◆ **What you should do**
Leave out the pictures, and quote exactly the lines running from the one with "Is the blue" through the last line of the entries below.

◆ **Data for this exercise**
———
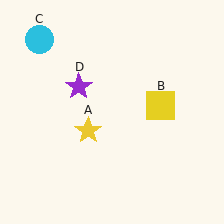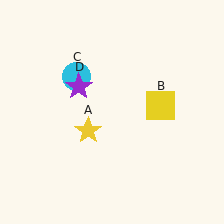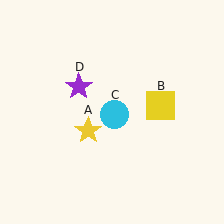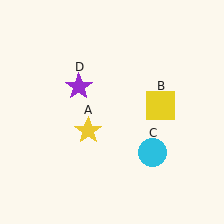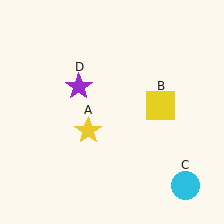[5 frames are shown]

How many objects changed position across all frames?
1 object changed position: cyan circle (object C).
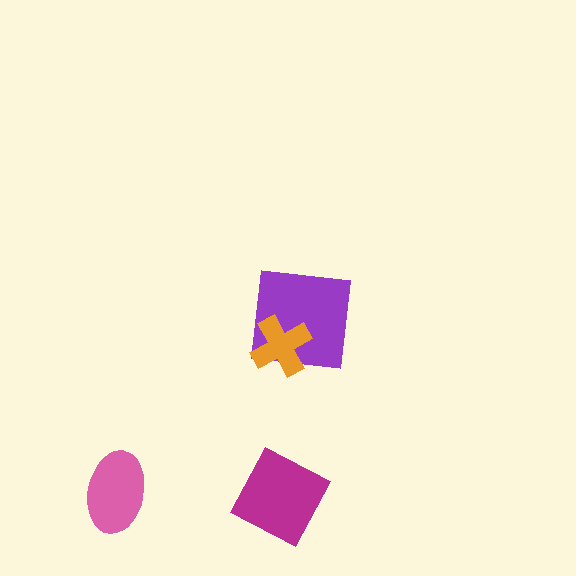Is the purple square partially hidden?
Yes, it is partially covered by another shape.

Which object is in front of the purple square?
The orange cross is in front of the purple square.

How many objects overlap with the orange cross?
1 object overlaps with the orange cross.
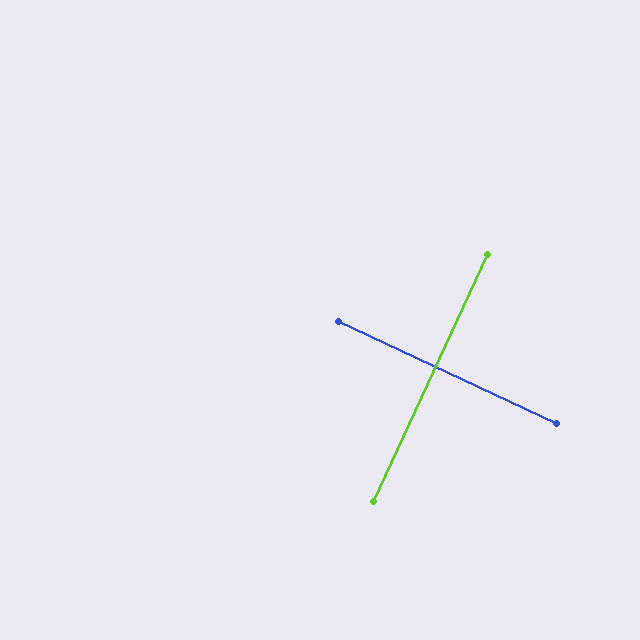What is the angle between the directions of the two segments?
Approximately 90 degrees.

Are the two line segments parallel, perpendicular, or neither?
Perpendicular — they meet at approximately 90°.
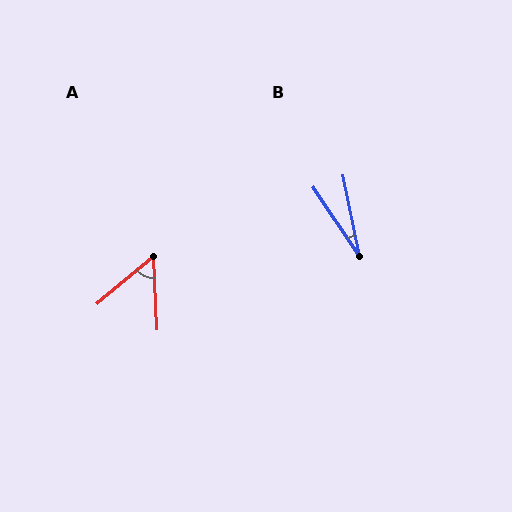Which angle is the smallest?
B, at approximately 22 degrees.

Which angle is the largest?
A, at approximately 53 degrees.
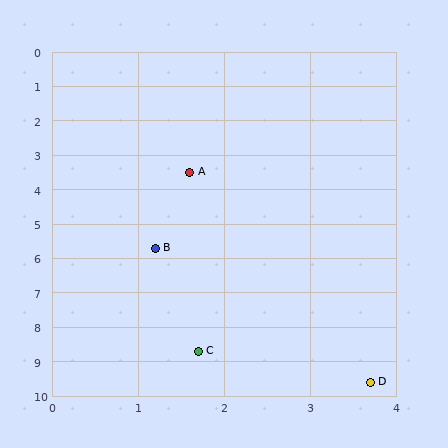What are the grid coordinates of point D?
Point D is at approximately (3.7, 9.6).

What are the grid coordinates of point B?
Point B is at approximately (1.2, 5.7).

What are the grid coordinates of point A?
Point A is at approximately (1.6, 3.5).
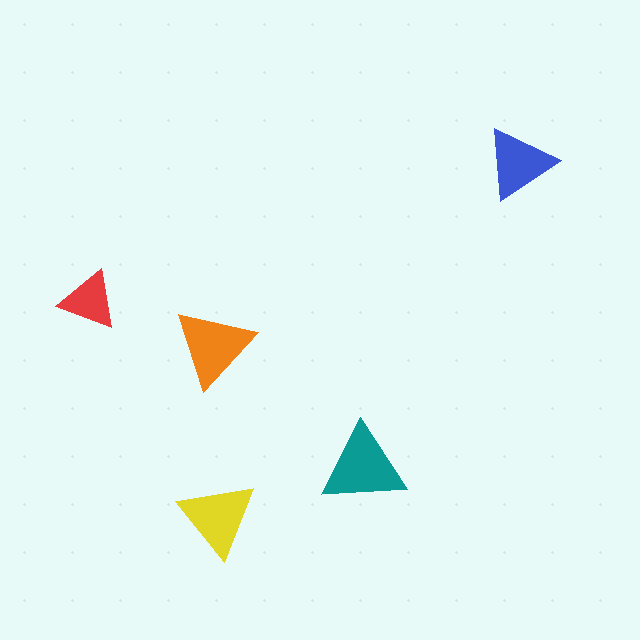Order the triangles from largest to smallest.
the teal one, the orange one, the yellow one, the blue one, the red one.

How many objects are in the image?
There are 5 objects in the image.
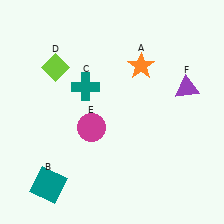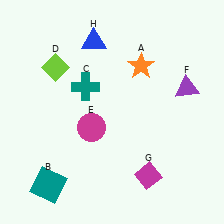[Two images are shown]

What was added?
A magenta diamond (G), a blue triangle (H) were added in Image 2.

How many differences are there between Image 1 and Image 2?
There are 2 differences between the two images.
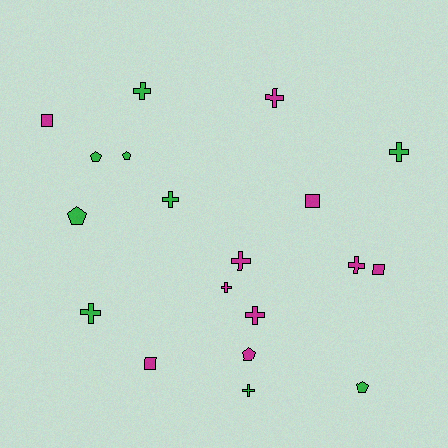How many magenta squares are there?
There are 4 magenta squares.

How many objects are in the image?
There are 19 objects.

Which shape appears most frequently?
Cross, with 10 objects.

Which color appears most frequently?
Magenta, with 10 objects.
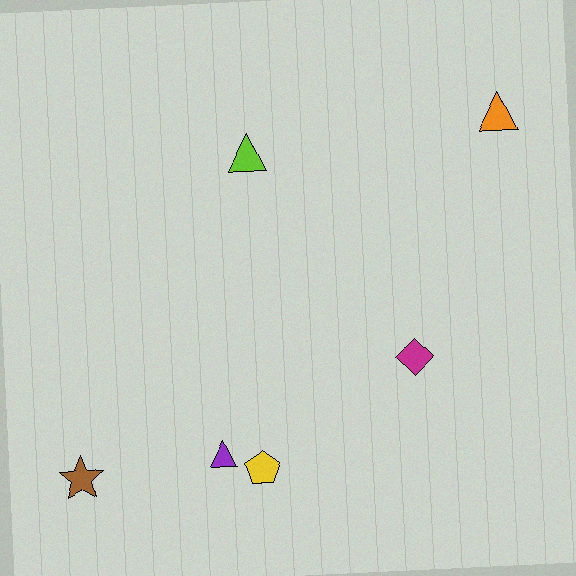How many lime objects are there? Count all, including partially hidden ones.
There is 1 lime object.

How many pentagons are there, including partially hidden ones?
There is 1 pentagon.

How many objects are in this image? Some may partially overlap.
There are 6 objects.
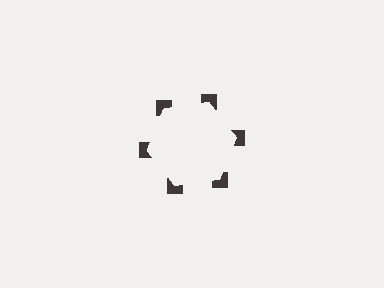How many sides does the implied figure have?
6 sides.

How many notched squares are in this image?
There are 6 — one at each vertex of the illusory hexagon.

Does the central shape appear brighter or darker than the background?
It typically appears slightly brighter than the background, even though no actual brightness change is drawn.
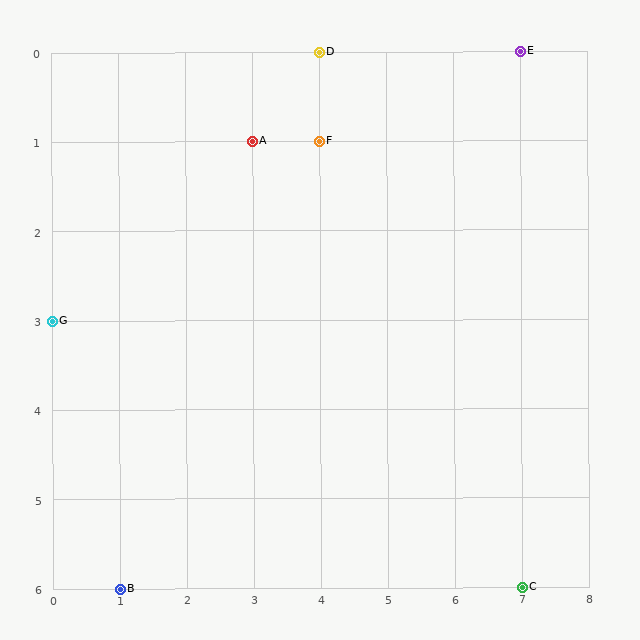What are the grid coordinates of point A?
Point A is at grid coordinates (3, 1).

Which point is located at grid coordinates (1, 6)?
Point B is at (1, 6).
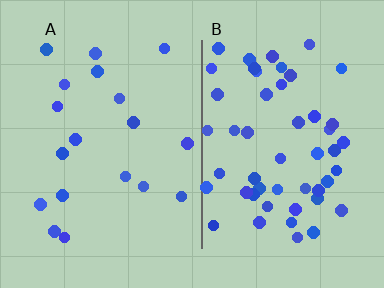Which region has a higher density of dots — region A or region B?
B (the right).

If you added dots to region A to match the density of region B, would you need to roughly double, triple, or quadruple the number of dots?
Approximately triple.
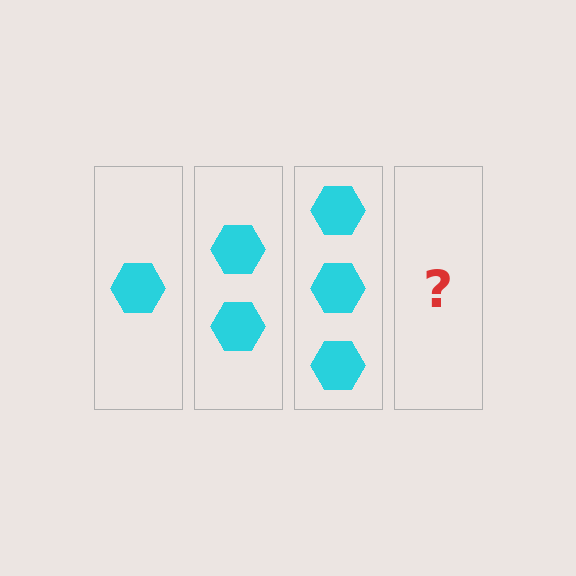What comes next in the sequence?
The next element should be 4 hexagons.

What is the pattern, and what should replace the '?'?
The pattern is that each step adds one more hexagon. The '?' should be 4 hexagons.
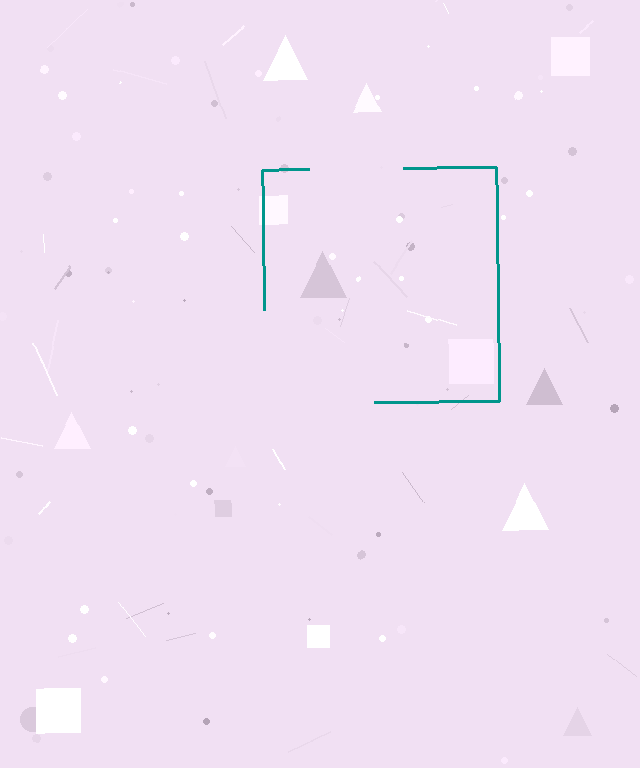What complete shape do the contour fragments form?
The contour fragments form a square.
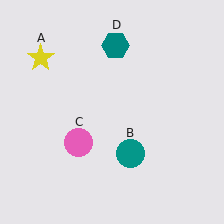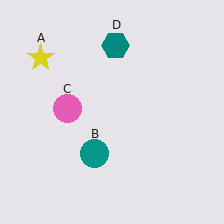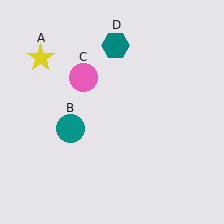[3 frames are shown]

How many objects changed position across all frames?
2 objects changed position: teal circle (object B), pink circle (object C).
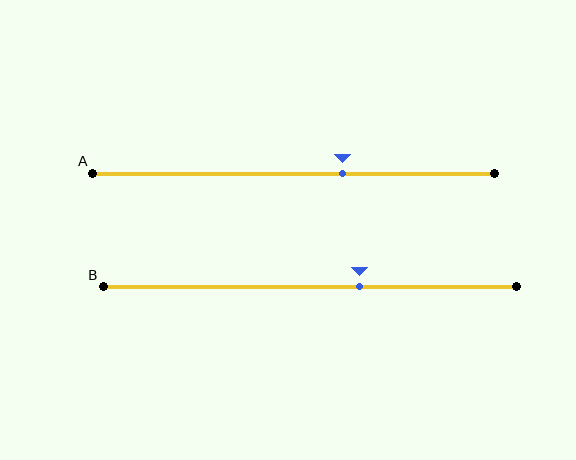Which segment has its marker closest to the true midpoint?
Segment B has its marker closest to the true midpoint.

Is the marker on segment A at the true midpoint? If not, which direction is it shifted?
No, the marker on segment A is shifted to the right by about 12% of the segment length.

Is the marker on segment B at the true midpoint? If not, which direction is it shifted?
No, the marker on segment B is shifted to the right by about 12% of the segment length.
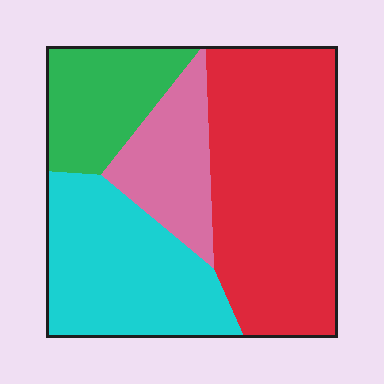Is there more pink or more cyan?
Cyan.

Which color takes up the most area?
Red, at roughly 40%.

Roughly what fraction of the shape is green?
Green covers roughly 15% of the shape.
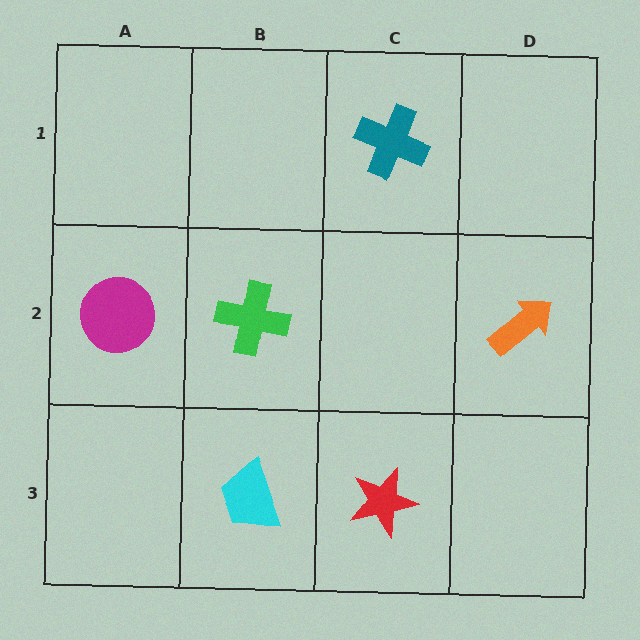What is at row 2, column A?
A magenta circle.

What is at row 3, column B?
A cyan trapezoid.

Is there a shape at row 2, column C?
No, that cell is empty.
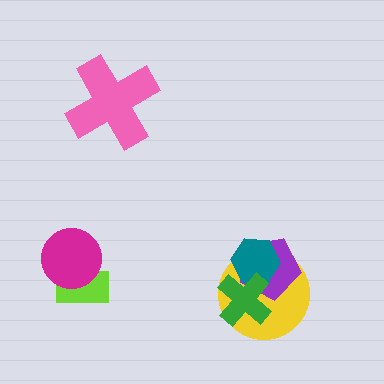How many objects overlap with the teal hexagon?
3 objects overlap with the teal hexagon.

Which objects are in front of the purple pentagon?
2 objects cover part of the purple pentagon: the teal hexagon and the green cross.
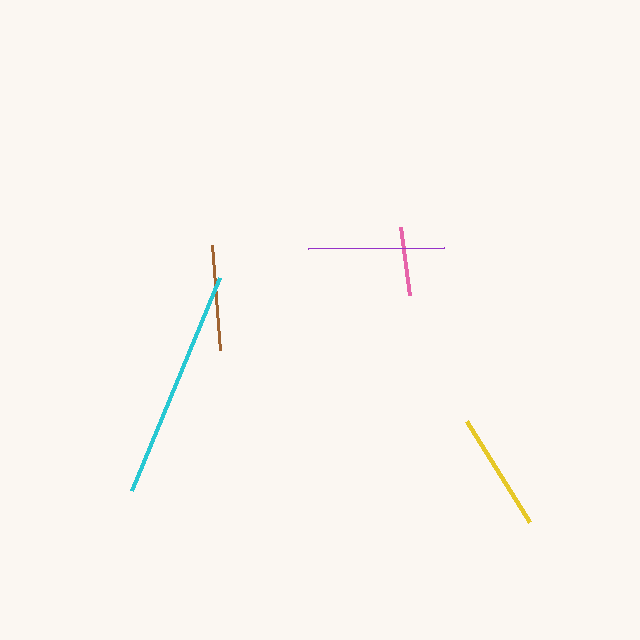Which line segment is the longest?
The cyan line is the longest at approximately 231 pixels.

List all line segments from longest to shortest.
From longest to shortest: cyan, purple, yellow, brown, pink.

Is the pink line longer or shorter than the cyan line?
The cyan line is longer than the pink line.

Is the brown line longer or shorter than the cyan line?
The cyan line is longer than the brown line.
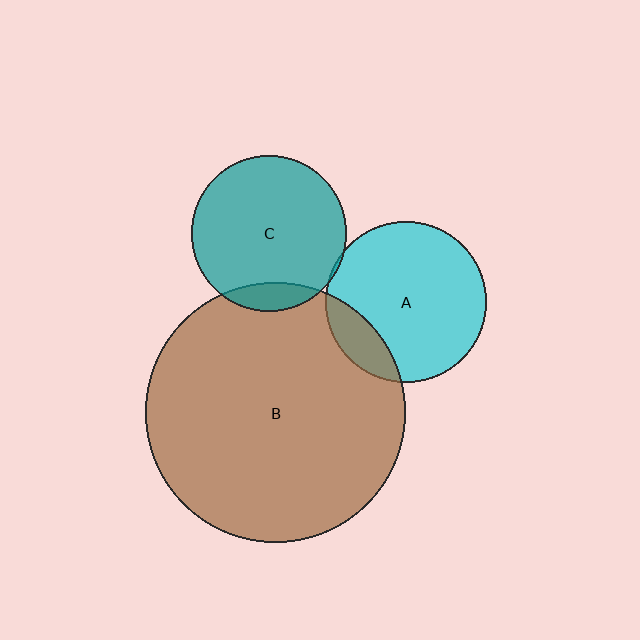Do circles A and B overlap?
Yes.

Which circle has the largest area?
Circle B (brown).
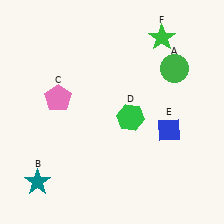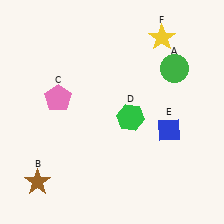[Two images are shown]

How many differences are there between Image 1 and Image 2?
There are 2 differences between the two images.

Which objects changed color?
B changed from teal to brown. F changed from green to yellow.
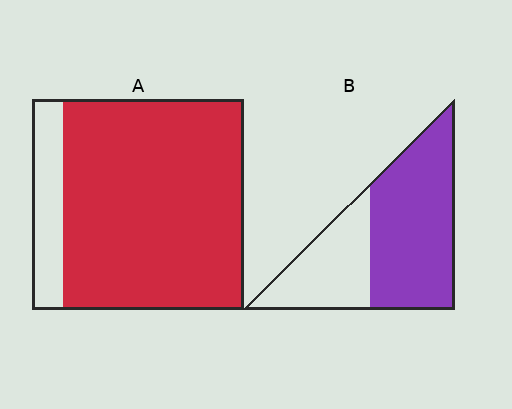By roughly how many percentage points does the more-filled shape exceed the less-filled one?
By roughly 20 percentage points (A over B).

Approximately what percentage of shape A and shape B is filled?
A is approximately 85% and B is approximately 65%.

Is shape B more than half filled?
Yes.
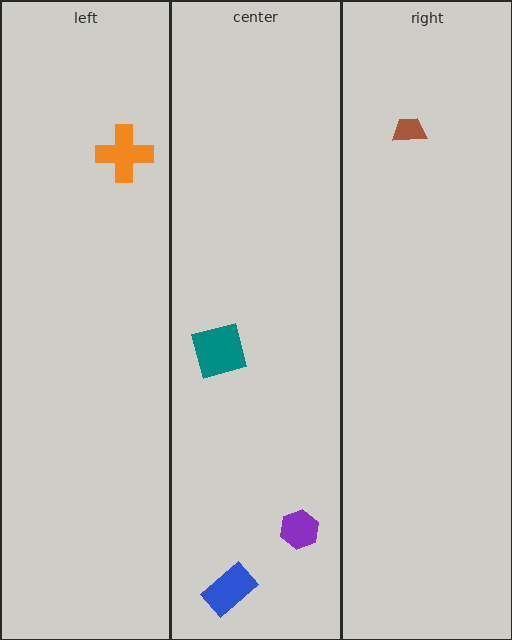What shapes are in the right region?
The brown trapezoid.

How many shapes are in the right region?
1.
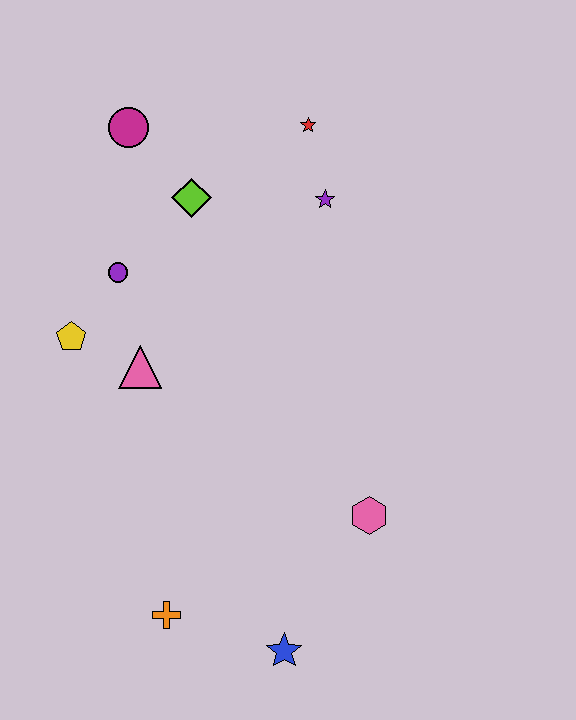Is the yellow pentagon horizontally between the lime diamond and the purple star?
No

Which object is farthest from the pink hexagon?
The magenta circle is farthest from the pink hexagon.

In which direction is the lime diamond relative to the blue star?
The lime diamond is above the blue star.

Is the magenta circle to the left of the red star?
Yes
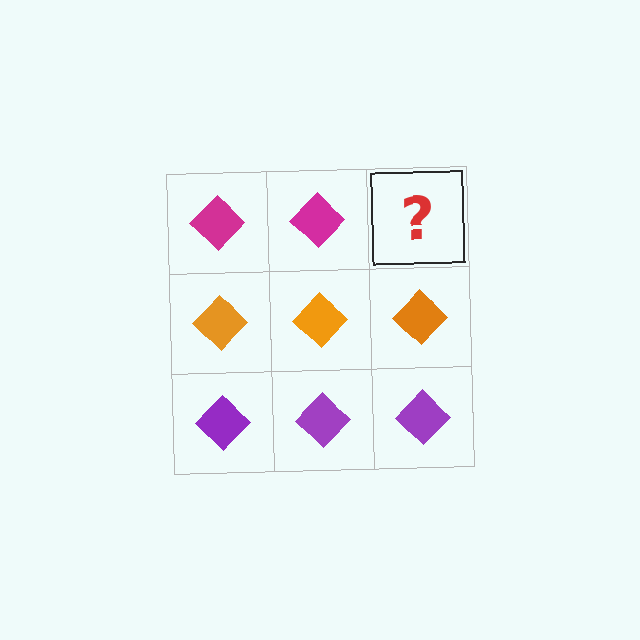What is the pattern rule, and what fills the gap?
The rule is that each row has a consistent color. The gap should be filled with a magenta diamond.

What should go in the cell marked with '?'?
The missing cell should contain a magenta diamond.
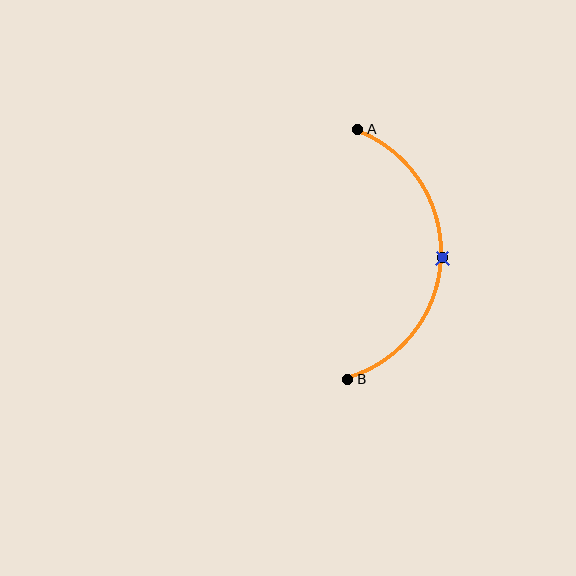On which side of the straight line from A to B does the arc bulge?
The arc bulges to the right of the straight line connecting A and B.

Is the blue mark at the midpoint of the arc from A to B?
Yes. The blue mark lies on the arc at equal arc-length from both A and B — it is the arc midpoint.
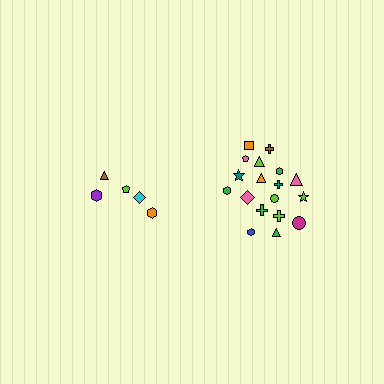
———
◆ **Output**
Is the blue mark at the midpoint of the arc from A to B?
Yes. The blue mark lies on the arc at equal arc-length from both A and B — it is the arc midpoint.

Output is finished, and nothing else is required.